-- RECORDS SHOWN start --

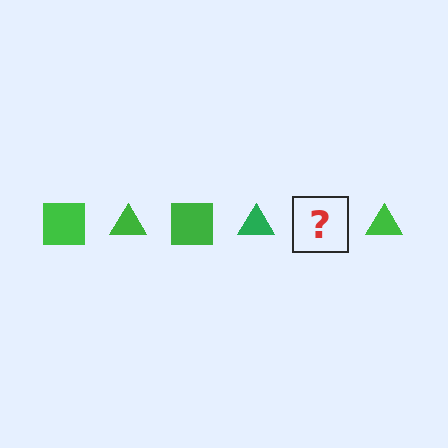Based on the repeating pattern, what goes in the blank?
The blank should be a green square.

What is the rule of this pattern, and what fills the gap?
The rule is that the pattern cycles through square, triangle shapes in green. The gap should be filled with a green square.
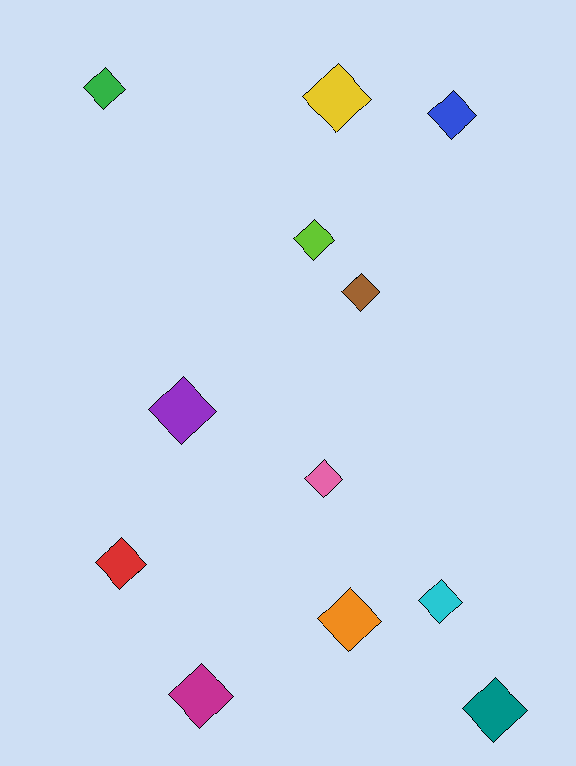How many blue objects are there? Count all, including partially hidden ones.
There is 1 blue object.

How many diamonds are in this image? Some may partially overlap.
There are 12 diamonds.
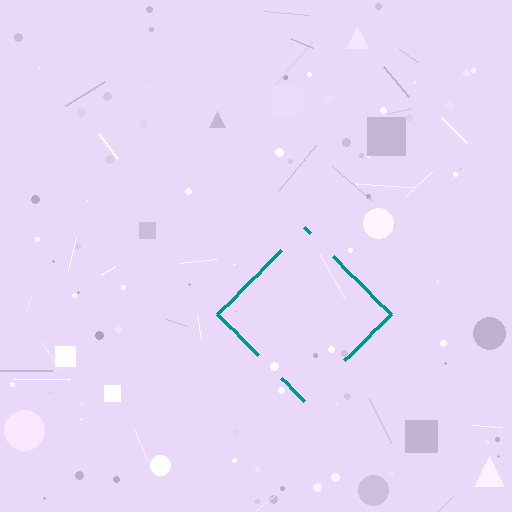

-- RECORDS SHOWN end --

* TASK PROMPT
Write out the full set of lines verbatim, without the pictures.

* FULL RESPONSE
Based on the repeating pattern, what goes in the blank?
The blank should be a green square.

What is the rule of this pattern, and what fills the gap?
The rule is that the pattern cycles through square, triangle shapes in green. The gap should be filled with a green square.
How many blue objects are there? Count all, including partially hidden ones.
There is 1 blue object.

How many diamonds are in this image? Some may partially overlap.
There are 12 diamonds.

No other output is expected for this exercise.